(Entries on basic geometric figures)

::::::

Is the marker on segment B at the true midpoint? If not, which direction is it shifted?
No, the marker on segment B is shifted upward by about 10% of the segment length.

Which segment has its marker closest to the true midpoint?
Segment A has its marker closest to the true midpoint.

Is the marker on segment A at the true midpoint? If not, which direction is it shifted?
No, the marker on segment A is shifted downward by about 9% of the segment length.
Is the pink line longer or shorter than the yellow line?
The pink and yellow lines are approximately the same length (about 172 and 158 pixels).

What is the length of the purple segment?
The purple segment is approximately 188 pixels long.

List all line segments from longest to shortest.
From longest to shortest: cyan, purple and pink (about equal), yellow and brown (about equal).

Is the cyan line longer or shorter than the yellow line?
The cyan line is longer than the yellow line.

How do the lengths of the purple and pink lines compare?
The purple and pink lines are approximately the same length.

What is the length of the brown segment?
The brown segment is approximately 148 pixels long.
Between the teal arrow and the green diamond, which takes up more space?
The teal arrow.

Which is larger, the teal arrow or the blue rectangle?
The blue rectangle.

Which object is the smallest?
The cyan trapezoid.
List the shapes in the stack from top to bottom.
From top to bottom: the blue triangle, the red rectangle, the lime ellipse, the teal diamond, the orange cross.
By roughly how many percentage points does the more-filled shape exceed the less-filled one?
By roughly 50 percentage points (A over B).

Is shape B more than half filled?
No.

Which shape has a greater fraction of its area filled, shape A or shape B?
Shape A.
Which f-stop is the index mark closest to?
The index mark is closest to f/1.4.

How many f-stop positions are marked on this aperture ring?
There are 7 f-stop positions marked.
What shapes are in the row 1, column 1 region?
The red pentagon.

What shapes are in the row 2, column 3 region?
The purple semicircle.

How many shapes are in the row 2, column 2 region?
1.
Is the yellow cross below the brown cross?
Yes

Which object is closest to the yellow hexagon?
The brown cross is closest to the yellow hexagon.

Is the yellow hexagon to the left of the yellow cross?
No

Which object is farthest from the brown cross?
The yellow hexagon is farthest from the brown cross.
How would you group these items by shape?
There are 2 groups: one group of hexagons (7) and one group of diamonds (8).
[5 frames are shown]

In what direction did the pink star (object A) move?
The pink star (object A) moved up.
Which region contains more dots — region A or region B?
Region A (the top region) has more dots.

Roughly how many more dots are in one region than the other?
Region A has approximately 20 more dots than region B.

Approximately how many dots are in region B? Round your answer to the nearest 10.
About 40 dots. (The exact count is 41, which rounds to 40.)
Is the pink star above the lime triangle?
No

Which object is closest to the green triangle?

::::::

_The request:_ Every entry needs to be retyped exactly.

_Task output:_
Is the marker on segment B at the true midpoint? If not, which direction is it shifted?
No, the marker on segment B is shifted upward by about 10% of the segment length.

Which segment has its marker closest to the true midpoint?
Segment A has its marker closest to the true midpoint.

Is the marker on segment A at the true midpoint? If not, which direction is it shifted?
No, the marker on segment A is shifted downward by about 9% of the segment length.
Is the pink line longer or shorter than the yellow line?
The pink and yellow lines are approximately the same length (about 172 and 158 pixels).

What is the length of the purple segment?
The purple segment is approximately 188 pixels long.

List all line segments from longest to shortest.
From longest to shortest: cyan, purple and pink (about equal), yellow and brown (about equal).

Is the cyan line longer or shorter than the yellow line?
The cyan line is longer than the yellow line.

How do the lengths of the purple and pink lines compare?
The purple and pink lines are approximately the same length.

What is the length of the brown segment?
The brown segment is approximately 148 pixels long.
Between the teal arrow and the green diamond, which takes up more space?
The teal arrow.

Which is larger, the teal arrow or the blue rectangle?
The blue rectangle.

Which object is the smallest?
The cyan trapezoid.
List the shapes in the stack from top to bottom.
From top to bottom: the blue triangle, the red rectangle, the lime ellipse, the teal diamond, the orange cross.
By roughly how many percentage points does the more-filled shape exceed the less-filled one?
By roughly 50 percentage points (A over B).

Is shape B more than half filled?
No.

Which shape has a greater fraction of its area filled, shape A or shape B?
Shape A.
Which f-stop is the index mark closest to?
The index mark is closest to f/1.4.

How many f-stop positions are marked on this aperture ring?
There are 7 f-stop positions marked.
What shapes are in the row 1, column 1 region?
The red pentagon.

What shapes are in the row 2, column 3 region?
The purple semicircle.

How many shapes are in the row 2, column 2 region?
1.
Is the yellow cross below the brown cross?
Yes

Which object is closest to the yellow hexagon?
The brown cross is closest to the yellow hexagon.

Is the yellow hexagon to the left of the yellow cross?
No

Which object is farthest from the brown cross?
The yellow hexagon is farthest from the brown cross.
How would you group these items by shape?
There are 2 groups: one group of hexagons (7) and one group of diamonds (8).
[5 frames are shown]

In what direction did the pink star (object A) move?
The pink star (object A) moved up.
Which region contains more dots — region A or region B?
Region A (the top region) has more dots.

Roughly how many more dots are in one region than the other?
Region A has approximately 20 more dots than region B.

Approximately how many dots are in region B? Round your answer to the nearest 10.
About 40 dots. (The exact count is 41, which rounds to 40.)
Is the pink star above the lime triangle?
No

Which object is closest to the green triangle?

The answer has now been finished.